(Source records)
+ + +
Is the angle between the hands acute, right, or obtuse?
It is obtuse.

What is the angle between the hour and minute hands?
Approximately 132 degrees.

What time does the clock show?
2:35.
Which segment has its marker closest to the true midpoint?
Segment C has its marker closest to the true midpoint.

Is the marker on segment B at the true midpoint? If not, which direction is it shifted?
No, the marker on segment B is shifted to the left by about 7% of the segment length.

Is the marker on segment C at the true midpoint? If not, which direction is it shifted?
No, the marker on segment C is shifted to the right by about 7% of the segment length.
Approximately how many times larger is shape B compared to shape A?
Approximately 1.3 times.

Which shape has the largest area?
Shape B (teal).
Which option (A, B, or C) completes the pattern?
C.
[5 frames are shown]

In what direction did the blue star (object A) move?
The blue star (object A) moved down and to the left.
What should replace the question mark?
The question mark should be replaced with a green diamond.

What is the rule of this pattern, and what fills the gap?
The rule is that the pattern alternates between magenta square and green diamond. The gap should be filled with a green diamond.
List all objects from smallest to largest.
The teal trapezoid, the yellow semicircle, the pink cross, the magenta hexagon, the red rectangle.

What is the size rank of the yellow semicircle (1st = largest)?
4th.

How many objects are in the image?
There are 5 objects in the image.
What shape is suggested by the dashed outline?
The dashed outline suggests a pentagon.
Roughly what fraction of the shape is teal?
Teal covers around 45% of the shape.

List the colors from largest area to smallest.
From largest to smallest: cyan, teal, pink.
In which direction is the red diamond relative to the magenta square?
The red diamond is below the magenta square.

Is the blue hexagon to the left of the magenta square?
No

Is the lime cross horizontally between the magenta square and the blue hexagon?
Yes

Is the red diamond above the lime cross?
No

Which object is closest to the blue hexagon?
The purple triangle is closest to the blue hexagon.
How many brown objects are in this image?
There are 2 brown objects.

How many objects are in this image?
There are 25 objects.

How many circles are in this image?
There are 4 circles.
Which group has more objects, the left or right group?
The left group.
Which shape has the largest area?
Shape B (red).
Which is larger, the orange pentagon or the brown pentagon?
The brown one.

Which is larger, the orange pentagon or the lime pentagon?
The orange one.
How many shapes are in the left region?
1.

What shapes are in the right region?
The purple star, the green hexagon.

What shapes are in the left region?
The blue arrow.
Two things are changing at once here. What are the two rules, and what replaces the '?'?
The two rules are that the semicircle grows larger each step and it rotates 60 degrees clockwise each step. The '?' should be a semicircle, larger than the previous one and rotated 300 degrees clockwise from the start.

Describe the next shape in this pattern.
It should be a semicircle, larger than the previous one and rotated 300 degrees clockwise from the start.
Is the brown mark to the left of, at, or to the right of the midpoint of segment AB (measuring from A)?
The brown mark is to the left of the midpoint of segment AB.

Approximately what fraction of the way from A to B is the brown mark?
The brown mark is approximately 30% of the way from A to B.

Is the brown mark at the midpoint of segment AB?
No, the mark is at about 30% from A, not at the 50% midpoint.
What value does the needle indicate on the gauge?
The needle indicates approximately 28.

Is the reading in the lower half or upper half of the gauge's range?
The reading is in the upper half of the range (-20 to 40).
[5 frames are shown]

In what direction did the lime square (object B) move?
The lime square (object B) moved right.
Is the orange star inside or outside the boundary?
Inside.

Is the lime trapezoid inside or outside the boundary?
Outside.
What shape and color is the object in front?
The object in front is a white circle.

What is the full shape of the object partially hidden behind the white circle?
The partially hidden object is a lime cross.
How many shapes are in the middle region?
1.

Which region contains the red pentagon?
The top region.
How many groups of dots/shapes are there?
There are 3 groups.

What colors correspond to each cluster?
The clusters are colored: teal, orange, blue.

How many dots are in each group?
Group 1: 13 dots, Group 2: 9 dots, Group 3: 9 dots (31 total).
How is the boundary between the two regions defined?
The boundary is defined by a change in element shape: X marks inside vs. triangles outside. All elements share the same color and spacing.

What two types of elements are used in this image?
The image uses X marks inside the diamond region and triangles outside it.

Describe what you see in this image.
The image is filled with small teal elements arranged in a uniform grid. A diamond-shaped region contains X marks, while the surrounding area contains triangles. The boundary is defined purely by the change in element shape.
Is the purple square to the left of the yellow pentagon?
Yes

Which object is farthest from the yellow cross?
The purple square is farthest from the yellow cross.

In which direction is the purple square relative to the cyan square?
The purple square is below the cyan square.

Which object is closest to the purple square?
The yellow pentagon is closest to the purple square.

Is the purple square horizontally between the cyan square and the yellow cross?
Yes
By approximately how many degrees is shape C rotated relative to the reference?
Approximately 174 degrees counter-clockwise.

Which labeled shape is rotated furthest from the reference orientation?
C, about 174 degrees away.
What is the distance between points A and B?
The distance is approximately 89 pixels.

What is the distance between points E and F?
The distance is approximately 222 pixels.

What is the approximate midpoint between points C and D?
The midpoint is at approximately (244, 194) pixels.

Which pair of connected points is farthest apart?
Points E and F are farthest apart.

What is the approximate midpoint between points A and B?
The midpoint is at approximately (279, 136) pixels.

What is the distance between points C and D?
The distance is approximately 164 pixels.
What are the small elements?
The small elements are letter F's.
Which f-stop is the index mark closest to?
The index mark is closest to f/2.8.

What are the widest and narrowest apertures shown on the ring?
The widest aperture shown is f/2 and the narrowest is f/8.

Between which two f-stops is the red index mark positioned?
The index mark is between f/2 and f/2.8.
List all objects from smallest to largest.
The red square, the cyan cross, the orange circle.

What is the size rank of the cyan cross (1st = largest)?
+ + +
• _Problem_
Exactly reproduce every line of the records.

• _Written solution_
Is the angle between the hands acute, right, or obtuse?
It is obtuse.

What is the angle between the hour and minute hands?
Approximately 132 degrees.

What time does the clock show?
2:35.
Which segment has its marker closest to the true midpoint?
Segment C has its marker closest to the true midpoint.

Is the marker on segment B at the true midpoint? If not, which direction is it shifted?
No, the marker on segment B is shifted to the left by about 7% of the segment length.

Is the marker on segment C at the true midpoint? If not, which direction is it shifted?
No, the marker on segment C is shifted to the right by about 7% of the segment length.
Approximately how many times larger is shape B compared to shape A?
Approximately 1.3 times.

Which shape has the largest area?
Shape B (teal).
Which option (A, B, or C) completes the pattern?
C.
[5 frames are shown]

In what direction did the blue star (object A) move?
The blue star (object A) moved down and to the left.
What should replace the question mark?
The question mark should be replaced with a green diamond.

What is the rule of this pattern, and what fills the gap?
The rule is that the pattern alternates between magenta square and green diamond. The gap should be filled with a green diamond.
List all objects from smallest to largest.
The teal trapezoid, the yellow semicircle, the pink cross, the magenta hexagon, the red rectangle.

What is the size rank of the yellow semicircle (1st = largest)?
4th.

How many objects are in the image?
There are 5 objects in the image.
What shape is suggested by the dashed outline?
The dashed outline suggests a pentagon.
Roughly what fraction of the shape is teal?
Teal covers around 45% of the shape.

List the colors from largest area to smallest.
From largest to smallest: cyan, teal, pink.
In which direction is the red diamond relative to the magenta square?
The red diamond is below the magenta square.

Is the blue hexagon to the left of the magenta square?
No

Is the lime cross horizontally between the magenta square and the blue hexagon?
Yes

Is the red diamond above the lime cross?
No

Which object is closest to the blue hexagon?
The purple triangle is closest to the blue hexagon.
How many brown objects are in this image?
There are 2 brown objects.

How many objects are in this image?
There are 25 objects.

How many circles are in this image?
There are 4 circles.
Which group has more objects, the left or right group?
The left group.
Which shape has the largest area?
Shape B (red).
Which is larger, the orange pentagon or the brown pentagon?
The brown one.

Which is larger, the orange pentagon or the lime pentagon?
The orange one.
How many shapes are in the left region?
1.

What shapes are in the right region?
The purple star, the green hexagon.

What shapes are in the left region?
The blue arrow.
Two things are changing at once here. What are the two rules, and what replaces the '?'?
The two rules are that the semicircle grows larger each step and it rotates 60 degrees clockwise each step. The '?' should be a semicircle, larger than the previous one and rotated 300 degrees clockwise from the start.

Describe the next shape in this pattern.
It should be a semicircle, larger than the previous one and rotated 300 degrees clockwise from the start.
Is the brown mark to the left of, at, or to the right of the midpoint of segment AB (measuring from A)?
The brown mark is to the left of the midpoint of segment AB.

Approximately what fraction of the way from A to B is the brown mark?
The brown mark is approximately 30% of the way from A to B.

Is the brown mark at the midpoint of segment AB?
No, the mark is at about 30% from A, not at the 50% midpoint.
What value does the needle indicate on the gauge?
The needle indicates approximately 28.

Is the reading in the lower half or upper half of the gauge's range?
The reading is in the upper half of the range (-20 to 40).
[5 frames are shown]

In what direction did the lime square (object B) move?
The lime square (object B) moved right.
Is the orange star inside or outside the boundary?
Inside.

Is the lime trapezoid inside or outside the boundary?
Outside.
What shape and color is the object in front?
The object in front is a white circle.

What is the full shape of the object partially hidden behind the white circle?
The partially hidden object is a lime cross.
How many shapes are in the middle region?
1.

Which region contains the red pentagon?
The top region.
How many groups of dots/shapes are there?
There are 3 groups.

What colors correspond to each cluster?
The clusters are colored: teal, orange, blue.

How many dots are in each group?
Group 1: 13 dots, Group 2: 9 dots, Group 3: 9 dots (31 total).
How is the boundary between the two regions defined?
The boundary is defined by a change in element shape: X marks inside vs. triangles outside. All elements share the same color and spacing.

What two types of elements are used in this image?
The image uses X marks inside the diamond region and triangles outside it.

Describe what you see in this image.
The image is filled with small teal elements arranged in a uniform grid. A diamond-shaped region contains X marks, while the surrounding area contains triangles. The boundary is defined purely by the change in element shape.
Is the purple square to the left of the yellow pentagon?
Yes

Which object is farthest from the yellow cross?
The purple square is farthest from the yellow cross.

In which direction is the purple square relative to the cyan square?
The purple square is below the cyan square.

Which object is closest to the purple square?
The yellow pentagon is closest to the purple square.

Is the purple square horizontally between the cyan square and the yellow cross?
Yes
By approximately how many degrees is shape C rotated relative to the reference?
Approximately 174 degrees counter-clockwise.

Which labeled shape is rotated furthest from the reference orientation?
C, about 174 degrees away.
What is the distance between points A and B?
The distance is approximately 89 pixels.

What is the distance between points E and F?
The distance is approximately 222 pixels.

What is the approximate midpoint between points C and D?
The midpoint is at approximately (244, 194) pixels.

Which pair of connected points is farthest apart?
Points E and F are farthest apart.

What is the approximate midpoint between points A and B?
The midpoint is at approximately (279, 136) pixels.

What is the distance between points C and D?
The distance is approximately 164 pixels.
What are the small elements?
The small elements are letter F's.
Which f-stop is the index mark closest to?
The index mark is closest to f/2.8.

What are the widest and narrowest apertures shown on the ring?
The widest aperture shown is f/2 and the narrowest is f/8.

Between which two f-stops is the red index mark positioned?
The index mark is between f/2 and f/2.8.
List all objects from smallest to largest.
The red square, the cyan cross, the orange circle.

What is the size rank of the cyan cross (1st = largest)?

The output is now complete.